**Description of the task**
In the copy, keep every record exact and leave out all images.

(Synthetic geometry question rows)
○ ○ ○ ○

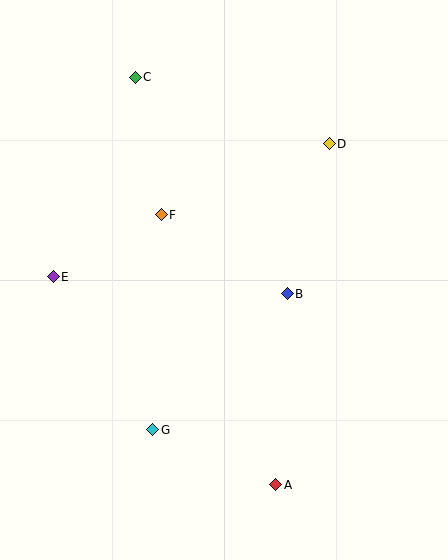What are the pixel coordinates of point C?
Point C is at (135, 78).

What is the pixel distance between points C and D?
The distance between C and D is 205 pixels.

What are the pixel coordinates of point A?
Point A is at (276, 485).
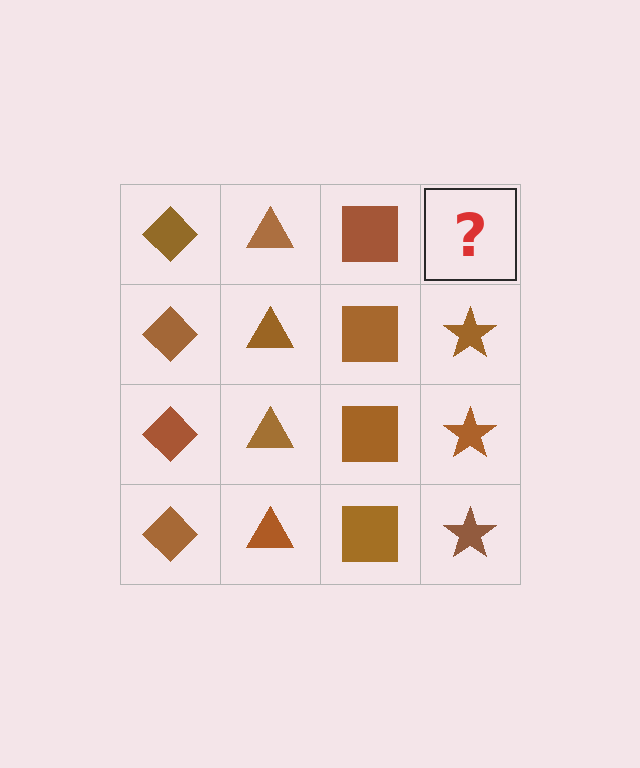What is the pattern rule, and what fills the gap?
The rule is that each column has a consistent shape. The gap should be filled with a brown star.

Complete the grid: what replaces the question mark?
The question mark should be replaced with a brown star.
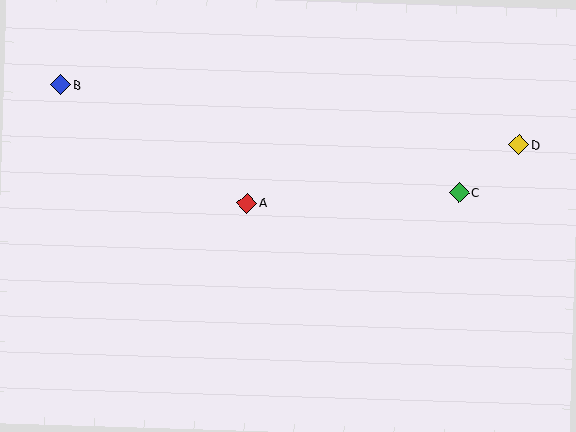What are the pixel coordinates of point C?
Point C is at (459, 192).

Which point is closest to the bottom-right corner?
Point C is closest to the bottom-right corner.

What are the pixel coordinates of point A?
Point A is at (247, 203).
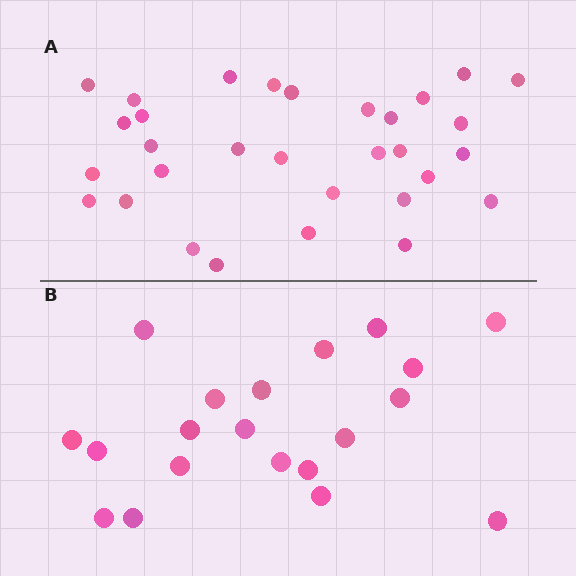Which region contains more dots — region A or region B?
Region A (the top region) has more dots.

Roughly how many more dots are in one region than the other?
Region A has roughly 12 or so more dots than region B.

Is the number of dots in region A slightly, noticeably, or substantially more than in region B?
Region A has substantially more. The ratio is roughly 1.6 to 1.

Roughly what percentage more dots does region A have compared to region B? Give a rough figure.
About 55% more.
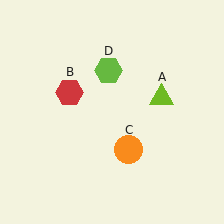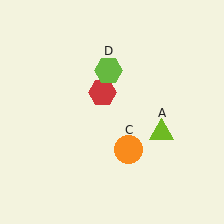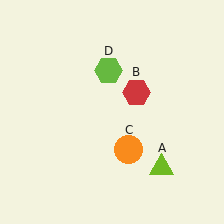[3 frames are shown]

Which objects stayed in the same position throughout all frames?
Orange circle (object C) and lime hexagon (object D) remained stationary.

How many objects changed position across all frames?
2 objects changed position: lime triangle (object A), red hexagon (object B).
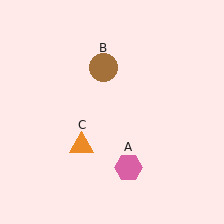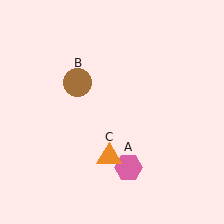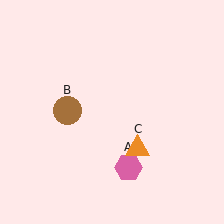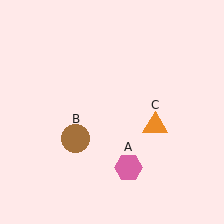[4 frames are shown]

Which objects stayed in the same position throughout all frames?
Pink hexagon (object A) remained stationary.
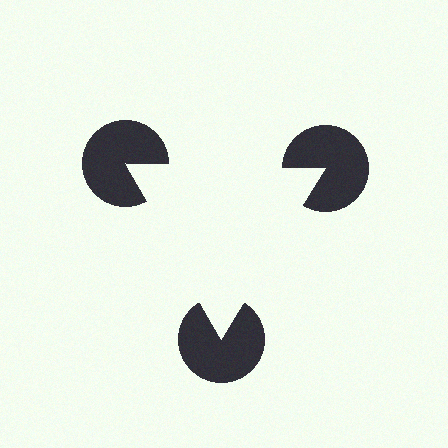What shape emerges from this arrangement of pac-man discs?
An illusory triangle — its edges are inferred from the aligned wedge cuts in the pac-man discs, not physically drawn.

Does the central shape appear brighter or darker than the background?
It typically appears slightly brighter than the background, even though no actual brightness change is drawn.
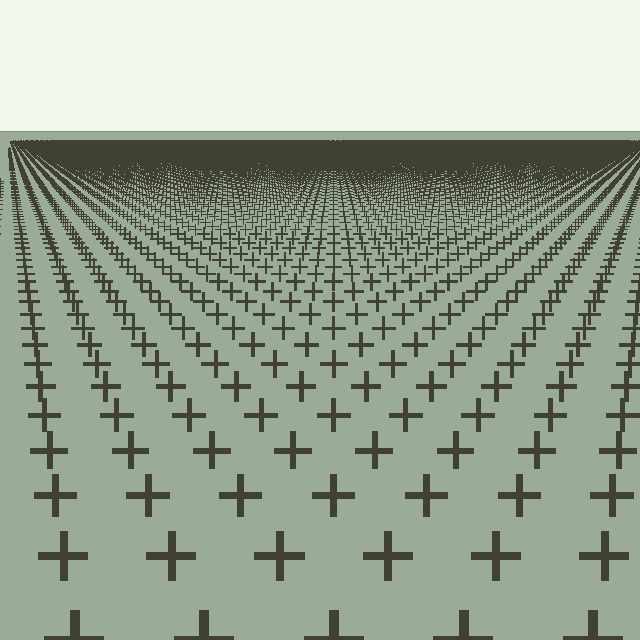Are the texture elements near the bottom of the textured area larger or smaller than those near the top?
Larger. Near the bottom, elements are closer to the viewer and appear at a bigger on-screen size.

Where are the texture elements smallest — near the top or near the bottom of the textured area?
Near the top.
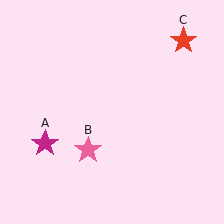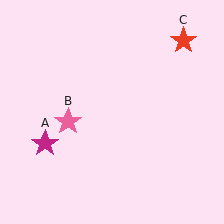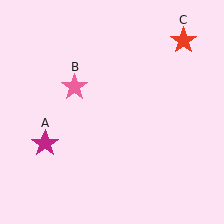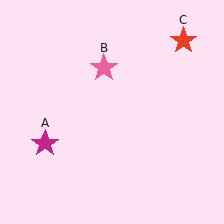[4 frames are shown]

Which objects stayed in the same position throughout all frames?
Magenta star (object A) and red star (object C) remained stationary.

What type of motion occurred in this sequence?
The pink star (object B) rotated clockwise around the center of the scene.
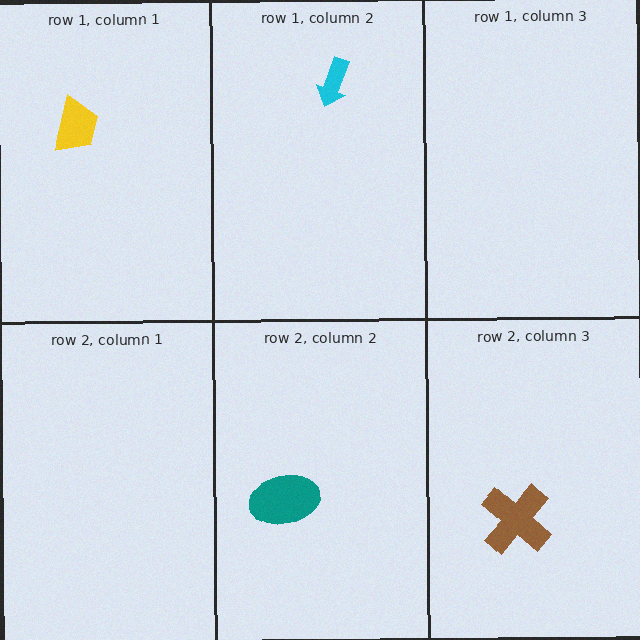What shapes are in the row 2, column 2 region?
The teal ellipse.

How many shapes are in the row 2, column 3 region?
1.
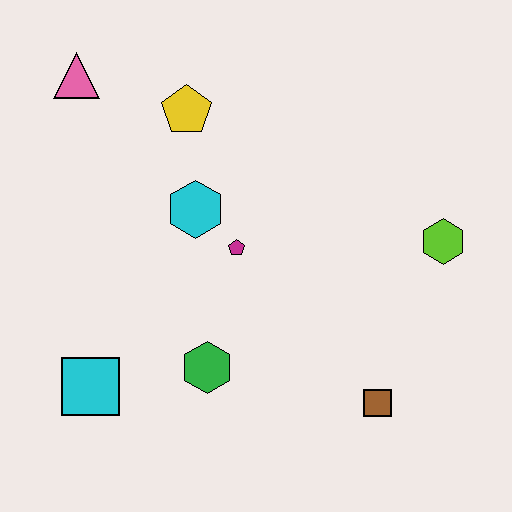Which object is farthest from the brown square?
The pink triangle is farthest from the brown square.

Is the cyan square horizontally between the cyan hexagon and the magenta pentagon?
No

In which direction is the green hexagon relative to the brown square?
The green hexagon is to the left of the brown square.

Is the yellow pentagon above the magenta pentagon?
Yes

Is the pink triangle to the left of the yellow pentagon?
Yes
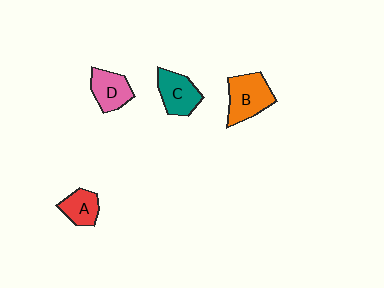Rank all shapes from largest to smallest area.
From largest to smallest: B (orange), C (teal), D (pink), A (red).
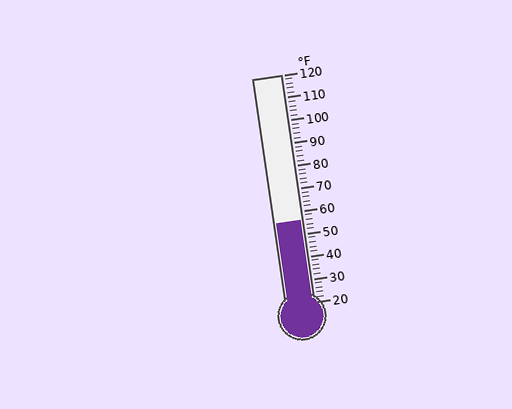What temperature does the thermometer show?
The thermometer shows approximately 56°F.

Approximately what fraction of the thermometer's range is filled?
The thermometer is filled to approximately 35% of its range.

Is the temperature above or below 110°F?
The temperature is below 110°F.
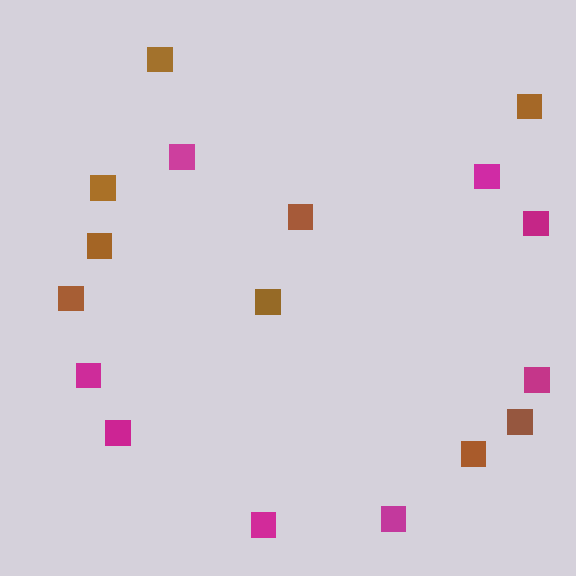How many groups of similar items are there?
There are 2 groups: one group of magenta squares (8) and one group of brown squares (9).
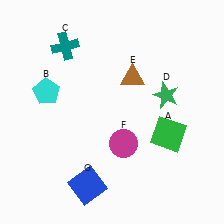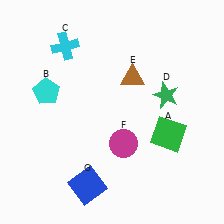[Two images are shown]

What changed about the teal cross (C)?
In Image 1, C is teal. In Image 2, it changed to cyan.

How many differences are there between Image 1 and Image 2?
There is 1 difference between the two images.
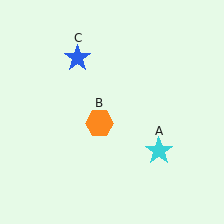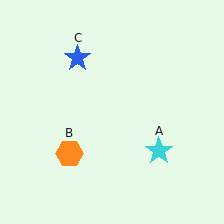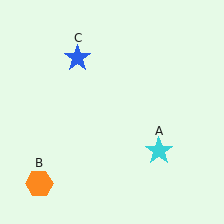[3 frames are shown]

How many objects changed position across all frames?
1 object changed position: orange hexagon (object B).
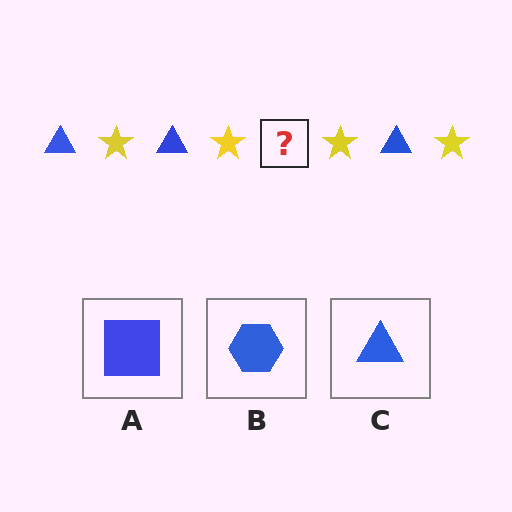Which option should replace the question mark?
Option C.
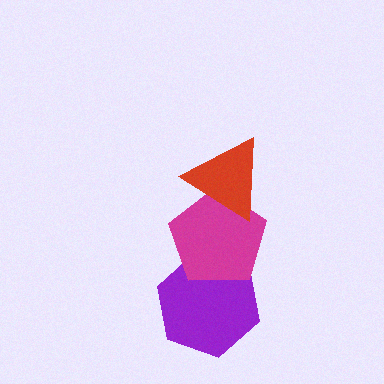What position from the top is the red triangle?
The red triangle is 1st from the top.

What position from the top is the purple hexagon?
The purple hexagon is 3rd from the top.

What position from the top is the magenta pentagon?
The magenta pentagon is 2nd from the top.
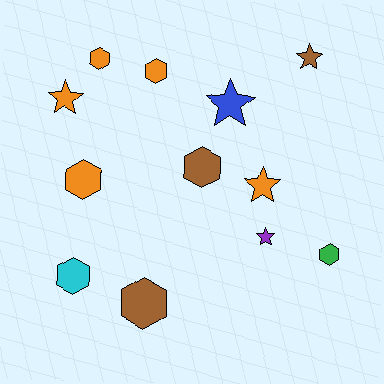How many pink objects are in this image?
There are no pink objects.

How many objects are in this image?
There are 12 objects.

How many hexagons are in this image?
There are 7 hexagons.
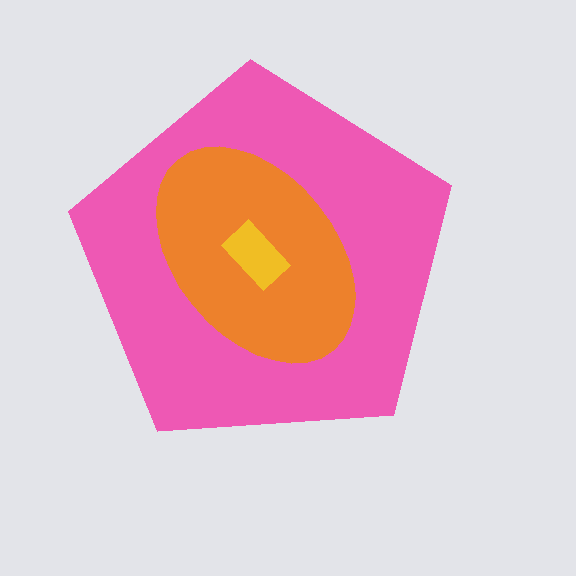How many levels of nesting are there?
3.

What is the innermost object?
The yellow rectangle.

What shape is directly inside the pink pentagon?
The orange ellipse.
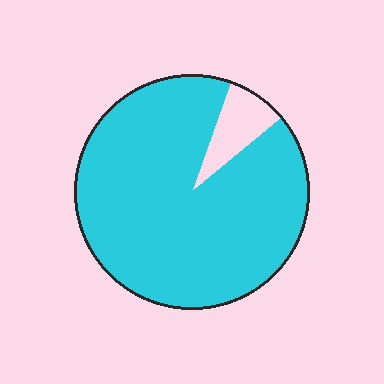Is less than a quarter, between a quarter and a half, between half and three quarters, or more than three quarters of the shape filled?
More than three quarters.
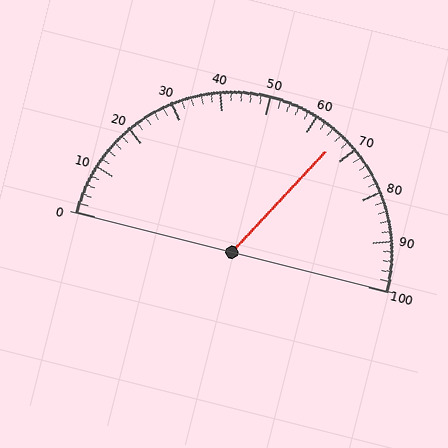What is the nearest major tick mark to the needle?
The nearest major tick mark is 70.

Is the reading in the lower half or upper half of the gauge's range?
The reading is in the upper half of the range (0 to 100).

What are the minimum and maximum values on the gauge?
The gauge ranges from 0 to 100.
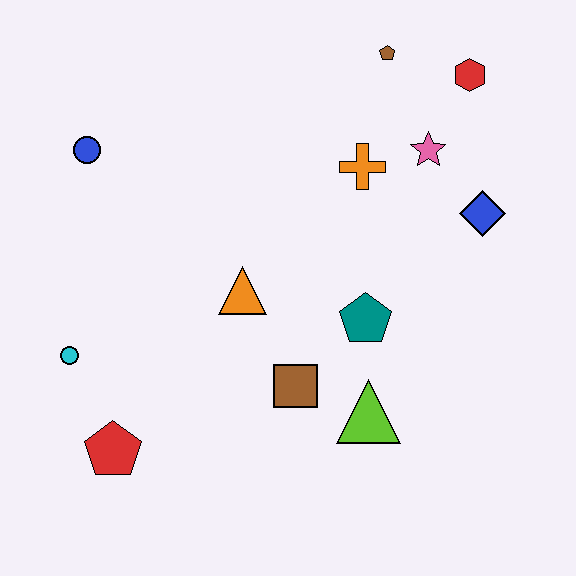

○ ○ ○ ○

**Correct output**
What are the pixel coordinates of point C?
Point C is at (135, 78).

What is the pixel distance between points C and D?
The distance between C and D is 205 pixels.

What are the pixel coordinates of point A?
Point A is at (276, 485).
What is the pattern rule, and what fills the gap?
The rule is that each column has a consistent shape. The gap should be filled with a brown star.

Complete the grid: what replaces the question mark?
The question mark should be replaced with a brown star.
What are the pixel coordinates of point C?
Point C is at (459, 192).

Which point is closest to the bottom-right corner?
Point C is closest to the bottom-right corner.

What are the pixel coordinates of point A?
Point A is at (247, 203).
Which region contains more dots — region A or region B?
Region A (the top region) has more dots.

Roughly how many more dots are in one region than the other?
Region A has roughly 12 or so more dots than region B.

Is the number of dots in region A slightly, noticeably, or substantially more than in region B?
Region A has substantially more. The ratio is roughly 1.6 to 1.

Roughly what percentage more dots does region A have compared to region B? Give a rough figure.
About 55% more.
[3 frames are shown]

Which objects stayed in the same position throughout all frames?
Orange circle (object C) and lime hexagon (object D) remained stationary.

How many objects changed position across all frames?
2 objects changed position: lime triangle (object A), red hexagon (object B).
[4 frames are shown]

Which objects stayed in the same position throughout all frames?
Pink hexagon (object A) remained stationary.
What shape emerges from this arrangement of pac-man discs?
An illusory triangle — its edges are inferred from the aligned wedge cuts in the pac-man discs, not physically drawn.

Does the central shape appear brighter or darker than the background?
It typically appears slightly brighter than the background, even though no actual brightness change is drawn.
Are the texture elements near the bottom of the textured area larger or smaller than those near the top?
Larger. Near the bottom, elements are closer to the viewer and appear at a bigger on-screen size.

Where are the texture elements smallest — near the top or near the bottom of the textured area?
Near the top.
[4 frames are shown]

Which objects stayed in the same position throughout all frames?
Magenta star (object A) and red star (object C) remained stationary.

What type of motion occurred in this sequence?
The pink star (object B) rotated clockwise around the center of the scene.
What shapes are in the row 2, column 2 region?
The teal ellipse.

How many shapes are in the row 2, column 3 region?
1.
Which object is farthest from the brown square?
The pink triangle is farthest from the brown square.

Is the cyan square horizontally between the cyan hexagon and the magenta pentagon?
No

In which direction is the green hexagon relative to the brown square?
The green hexagon is to the left of the brown square.

Is the yellow pentagon above the magenta pentagon?
Yes

Is the pink triangle to the left of the yellow pentagon?
Yes
Rank all shapes from largest to smallest area.
From largest to smallest: B (orange), C (teal), D (pink), A (red).
What temperature does the thermometer show?
The thermometer shows approximately 56°F.

Approximately what fraction of the thermometer's range is filled?
The thermometer is filled to approximately 35% of its range.

Is the temperature above or below 110°F?
The temperature is below 110°F.
How many groups of similar items are there?
There are 2 groups: one group of magenta squares (8) and one group of brown squares (9).
[Two images are shown]

What changed about the teal cross (C)?
In Image 1, C is teal. In Image 2, it changed to cyan.

How many differences are there between Image 1 and Image 2?
There is 1 difference between the two images.
[3 frames are shown]

How many objects changed position across all frames?
1 object changed position: orange hexagon (object B).
Which option should replace the question mark?
Option C.
What position from the top is the red triangle?
The red triangle is 1st from the top.

What position from the top is the purple hexagon?
The purple hexagon is 3rd from the top.

What position from the top is the magenta pentagon?
The magenta pentagon is 2nd from the top.
How many pink objects are in this image?
There are no pink objects.

How many objects are in this image?
There are 12 objects.

How many hexagons are in this image?
There are 7 hexagons.
How many levels of nesting are there?
3.

What is the innermost object?
The yellow rectangle.

What shape is directly inside the pink pentagon?
The orange ellipse.
Is less than a quarter, between a quarter and a half, between half and three quarters, or more than three quarters of the shape filled?
More than three quarters.
What is the nearest major tick mark to the needle?
The nearest major tick mark is 70.

Is the reading in the lower half or upper half of the gauge's range?
The reading is in the upper half of the range (0 to 100).

What are the minimum and maximum values on the gauge?
The gauge ranges from 0 to 100.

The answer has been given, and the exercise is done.